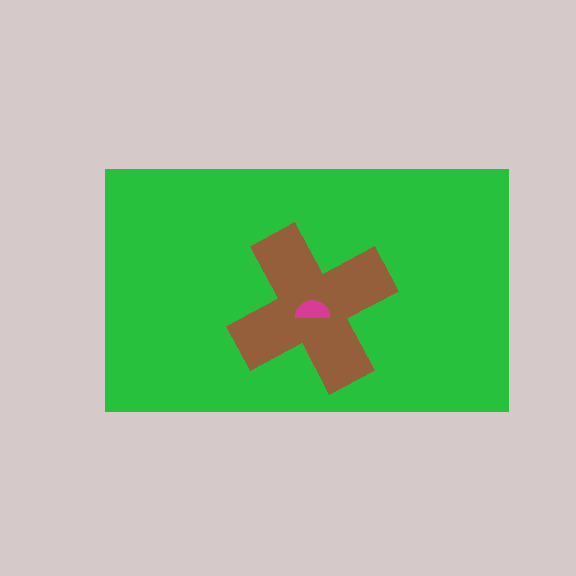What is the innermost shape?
The magenta semicircle.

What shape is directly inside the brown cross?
The magenta semicircle.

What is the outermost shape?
The green rectangle.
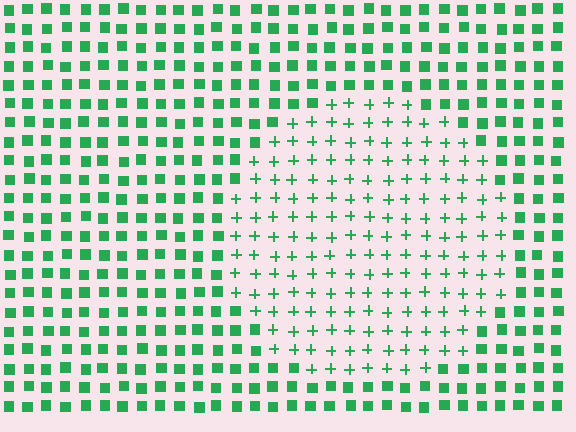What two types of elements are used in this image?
The image uses plus signs inside the circle region and squares outside it.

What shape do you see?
I see a circle.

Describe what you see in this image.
The image is filled with small green elements arranged in a uniform grid. A circle-shaped region contains plus signs, while the surrounding area contains squares. The boundary is defined purely by the change in element shape.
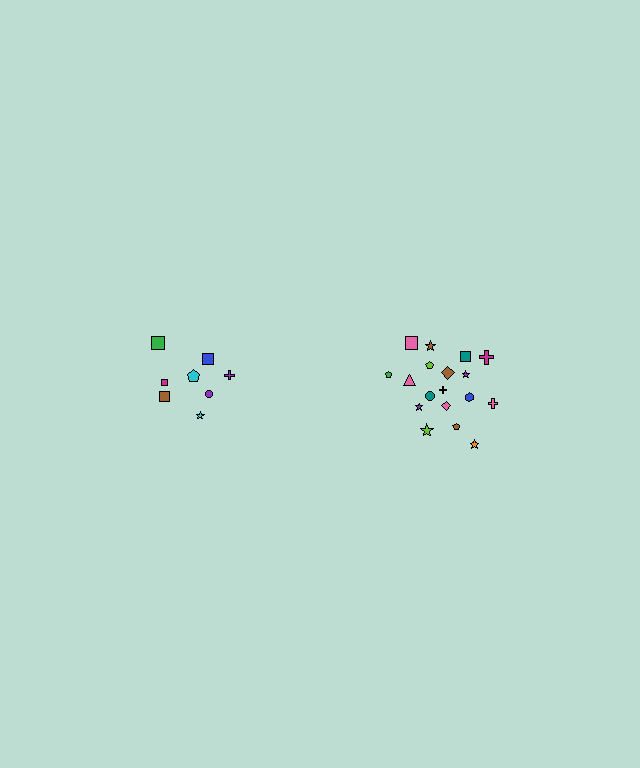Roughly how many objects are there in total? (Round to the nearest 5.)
Roughly 25 objects in total.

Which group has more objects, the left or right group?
The right group.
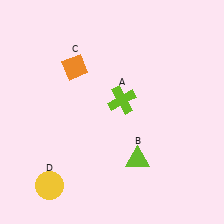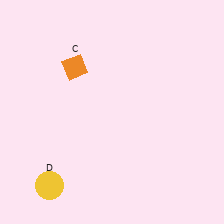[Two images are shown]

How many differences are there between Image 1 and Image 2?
There are 2 differences between the two images.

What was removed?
The lime triangle (B), the lime cross (A) were removed in Image 2.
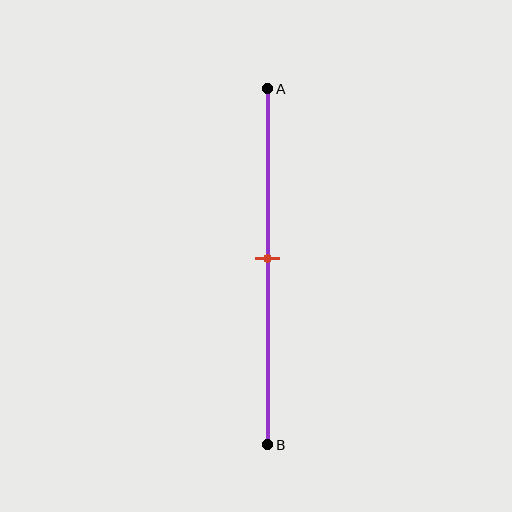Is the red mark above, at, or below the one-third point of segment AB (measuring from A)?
The red mark is below the one-third point of segment AB.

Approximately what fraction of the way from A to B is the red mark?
The red mark is approximately 50% of the way from A to B.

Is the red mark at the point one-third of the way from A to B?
No, the mark is at about 50% from A, not at the 33% one-third point.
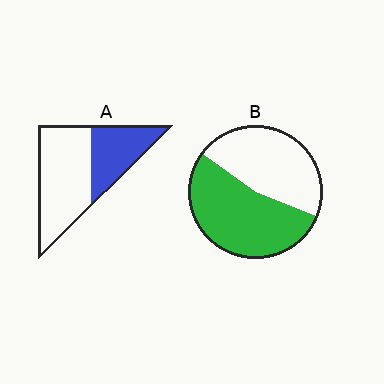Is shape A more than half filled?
No.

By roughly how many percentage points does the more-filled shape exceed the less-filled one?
By roughly 15 percentage points (B over A).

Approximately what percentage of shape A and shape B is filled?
A is approximately 35% and B is approximately 55%.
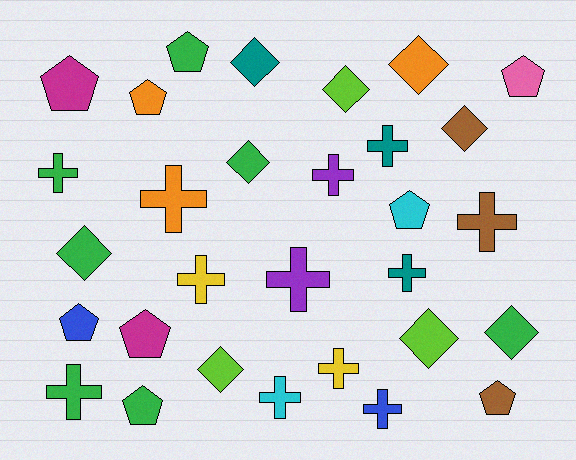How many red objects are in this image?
There are no red objects.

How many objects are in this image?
There are 30 objects.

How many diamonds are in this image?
There are 9 diamonds.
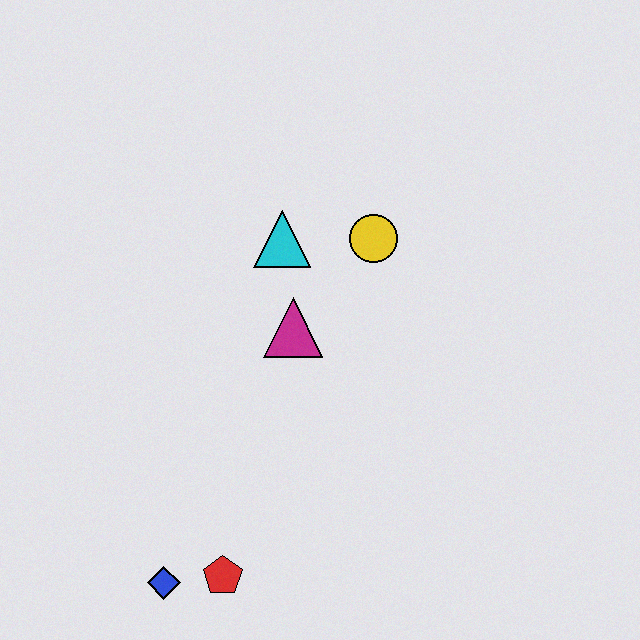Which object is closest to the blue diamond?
The red pentagon is closest to the blue diamond.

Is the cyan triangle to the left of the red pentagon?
No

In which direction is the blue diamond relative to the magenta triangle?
The blue diamond is below the magenta triangle.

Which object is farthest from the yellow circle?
The blue diamond is farthest from the yellow circle.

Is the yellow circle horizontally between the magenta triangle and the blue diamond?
No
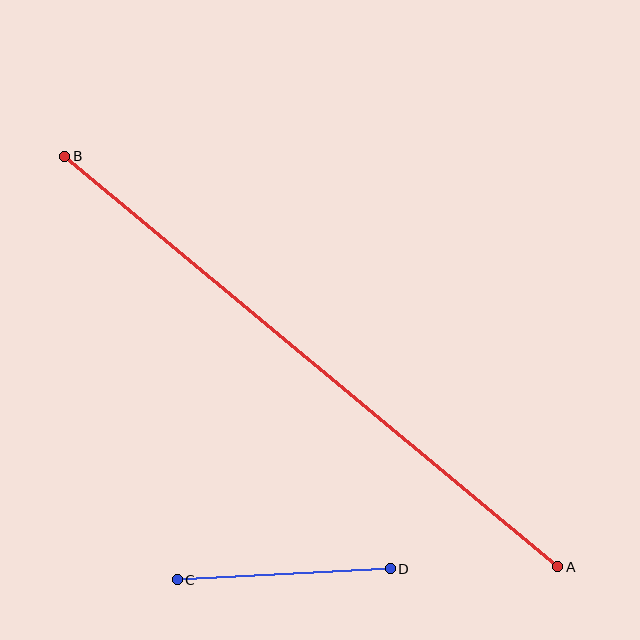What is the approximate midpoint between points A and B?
The midpoint is at approximately (311, 361) pixels.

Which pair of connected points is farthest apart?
Points A and B are farthest apart.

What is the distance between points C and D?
The distance is approximately 213 pixels.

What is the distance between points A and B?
The distance is approximately 641 pixels.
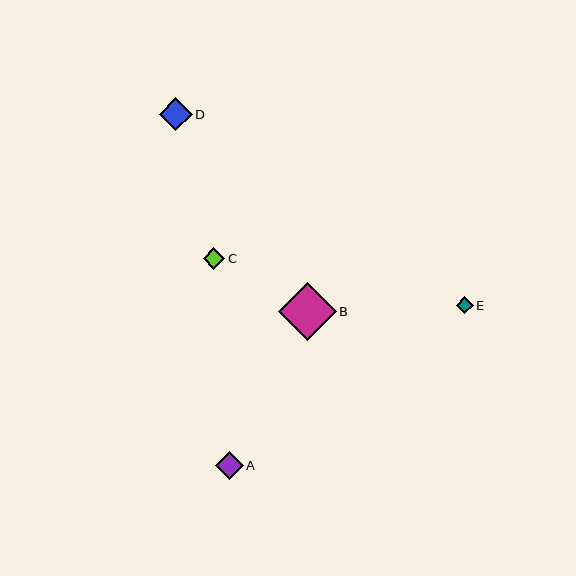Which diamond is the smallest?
Diamond E is the smallest with a size of approximately 17 pixels.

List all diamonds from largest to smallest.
From largest to smallest: B, D, A, C, E.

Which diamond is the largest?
Diamond B is the largest with a size of approximately 57 pixels.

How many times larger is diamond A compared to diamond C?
Diamond A is approximately 1.3 times the size of diamond C.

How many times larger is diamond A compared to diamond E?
Diamond A is approximately 1.7 times the size of diamond E.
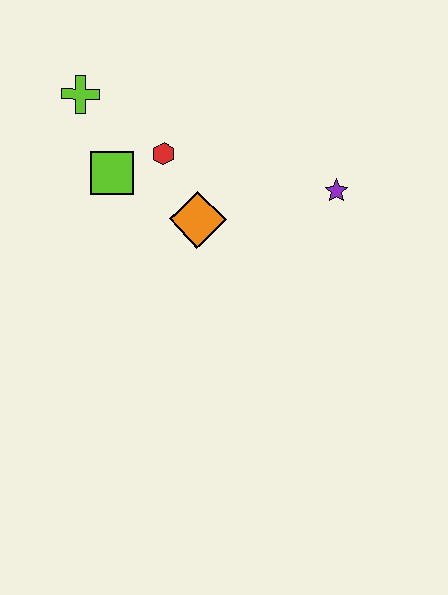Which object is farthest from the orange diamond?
The lime cross is farthest from the orange diamond.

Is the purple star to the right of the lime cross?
Yes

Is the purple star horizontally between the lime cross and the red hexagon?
No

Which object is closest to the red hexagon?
The lime square is closest to the red hexagon.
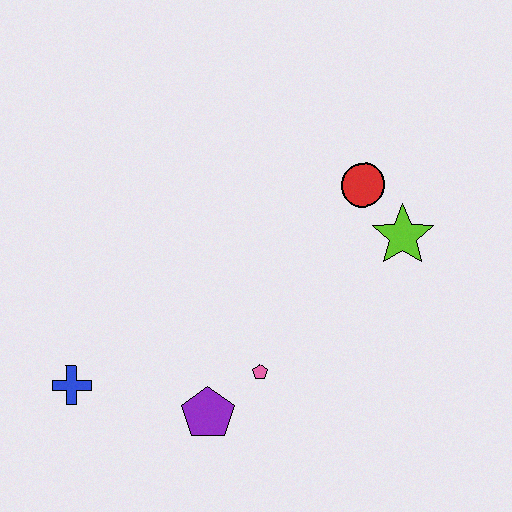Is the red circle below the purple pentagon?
No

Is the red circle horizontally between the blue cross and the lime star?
Yes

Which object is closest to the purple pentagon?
The pink pentagon is closest to the purple pentagon.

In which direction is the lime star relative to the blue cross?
The lime star is to the right of the blue cross.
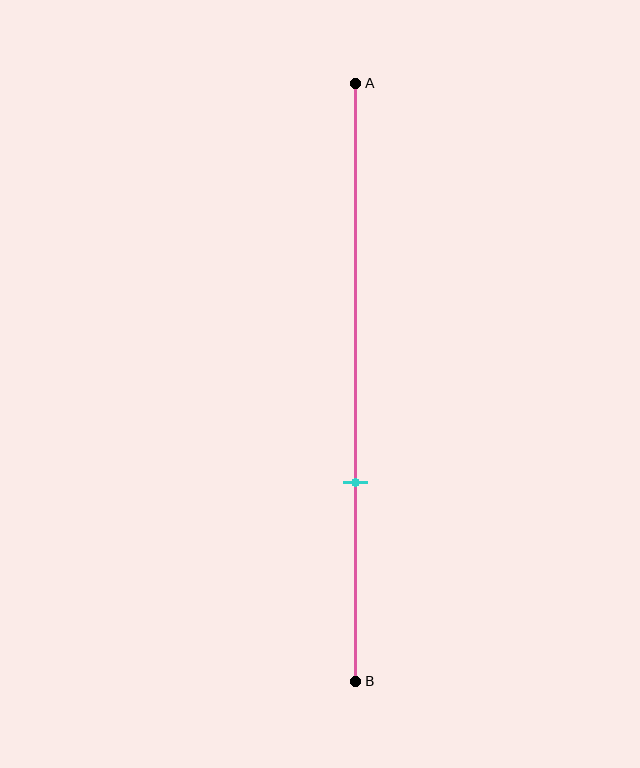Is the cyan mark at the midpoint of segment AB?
No, the mark is at about 65% from A, not at the 50% midpoint.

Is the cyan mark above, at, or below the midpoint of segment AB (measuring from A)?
The cyan mark is below the midpoint of segment AB.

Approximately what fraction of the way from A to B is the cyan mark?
The cyan mark is approximately 65% of the way from A to B.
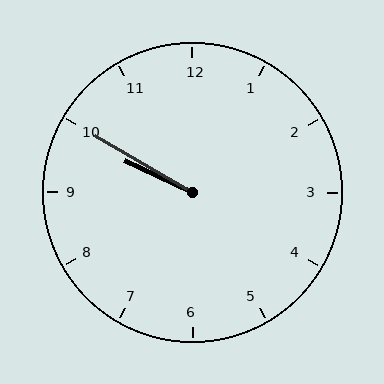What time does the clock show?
9:50.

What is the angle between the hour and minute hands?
Approximately 5 degrees.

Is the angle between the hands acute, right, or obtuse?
It is acute.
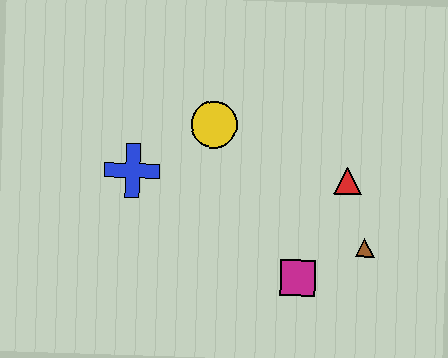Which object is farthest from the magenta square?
The blue cross is farthest from the magenta square.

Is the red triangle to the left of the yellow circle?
No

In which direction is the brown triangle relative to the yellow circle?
The brown triangle is to the right of the yellow circle.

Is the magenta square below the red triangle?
Yes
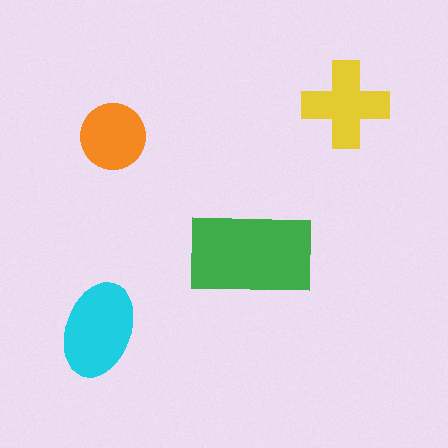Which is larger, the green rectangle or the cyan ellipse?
The green rectangle.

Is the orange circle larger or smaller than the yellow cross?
Smaller.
· · ·
→ What you should do
Exclude the images, then output the data above word for word.

→ Right answer
What is the innermost shape?
The magenta semicircle.

What shape is directly inside the brown cross?
The magenta semicircle.

What is the outermost shape?
The green rectangle.
What two types of elements are used in this image?
The image uses plus signs inside the circle region and squares outside it.

What shape do you see?
I see a circle.

Describe what you see in this image.
The image is filled with small green elements arranged in a uniform grid. A circle-shaped region contains plus signs, while the surrounding area contains squares. The boundary is defined purely by the change in element shape.
Roughly how many objects are there in total? (Round to the nearest 5.)
Roughly 25 objects in total.

Which group has more objects, the left or right group?
The right group.
[Two images are shown]

How many differences are there between Image 1 and Image 2?
There are 2 differences between the two images.

What was removed?
The lime triangle (B), the lime cross (A) were removed in Image 2.
Is the red mark above, at, or below the one-third point of segment AB (measuring from A)?
The red mark is below the one-third point of segment AB.

Approximately what fraction of the way from A to B is the red mark?
The red mark is approximately 50% of the way from A to B.

Is the red mark at the point one-third of the way from A to B?
No, the mark is at about 50% from A, not at the 33% one-third point.
Is shape A more than half filled?
No.

By roughly how many percentage points does the more-filled shape exceed the less-filled one?
By roughly 15 percentage points (B over A).

Approximately what percentage of shape A and shape B is filled?
A is approximately 35% and B is approximately 55%.
How many red objects are in this image?
There are no red objects.

How many objects are in this image?
There are 30 objects.

How many diamonds are in this image?
There are 9 diamonds.
Which object is closest to the blue diamond?
The red pentagon is closest to the blue diamond.

Is the cyan triangle to the left of the red pentagon?
No

In which direction is the blue diamond relative to the magenta triangle?
The blue diamond is below the magenta triangle.

Which object is farthest from the yellow circle?
The blue diamond is farthest from the yellow circle.

Is the yellow circle horizontally between the magenta triangle and the blue diamond?
No
What is the approximate midpoint between points A and B?
The midpoint is at approximately (311, 361) pixels.

Which pair of connected points is farthest apart?
Points A and B are farthest apart.

What is the distance between points C and D?
The distance is approximately 213 pixels.

What is the distance between points A and B?
The distance is approximately 641 pixels.
Which diamond is the smallest?
Diamond E is the smallest with a size of approximately 17 pixels.

List all diamonds from largest to smallest.
From largest to smallest: B, D, A, C, E.

Which diamond is the largest?
Diamond B is the largest with a size of approximately 57 pixels.

How many times larger is diamond A compared to diamond C?
Diamond A is approximately 1.3 times the size of diamond C.

How many times larger is diamond A compared to diamond E?
Diamond A is approximately 1.7 times the size of diamond E.
Which object is farthest from the orange diamond?
The lime cross is farthest from the orange diamond.

Is the purple star to the right of the lime cross?
Yes

Is the purple star horizontally between the lime cross and the red hexagon?
No

Which object is closest to the red hexagon?
The lime square is closest to the red hexagon.
Is the red circle below the purple pentagon?
No

Is the red circle horizontally between the blue cross and the lime star?
Yes

Which object is closest to the purple pentagon?
The pink pentagon is closest to the purple pentagon.

In which direction is the lime star relative to the blue cross?
The lime star is to the right of the blue cross.
Is the cyan mark at the midpoint of segment AB?
No, the mark is at about 65% from A, not at the 50% midpoint.

Is the cyan mark above, at, or below the midpoint of segment AB (measuring from A)?
The cyan mark is below the midpoint of segment AB.

Approximately what fraction of the way from A to B is the cyan mark?
The cyan mark is approximately 65% of the way from A to B.
What time does the clock show?
9:50.

What is the angle between the hour and minute hands?
Approximately 5 degrees.

Is the angle between the hands acute, right, or obtuse?
It is acute.
Which object is farthest from the magenta square?
The blue cross is farthest from the magenta square.

Is the red triangle to the left of the yellow circle?
No

In which direction is the brown triangle relative to the yellow circle?
The brown triangle is to the right of the yellow circle.

Is the magenta square below the red triangle?
Yes
Which is larger, the green rectangle or the cyan ellipse?
The green rectangle.

Is the orange circle larger or smaller than the yellow cross?
Smaller.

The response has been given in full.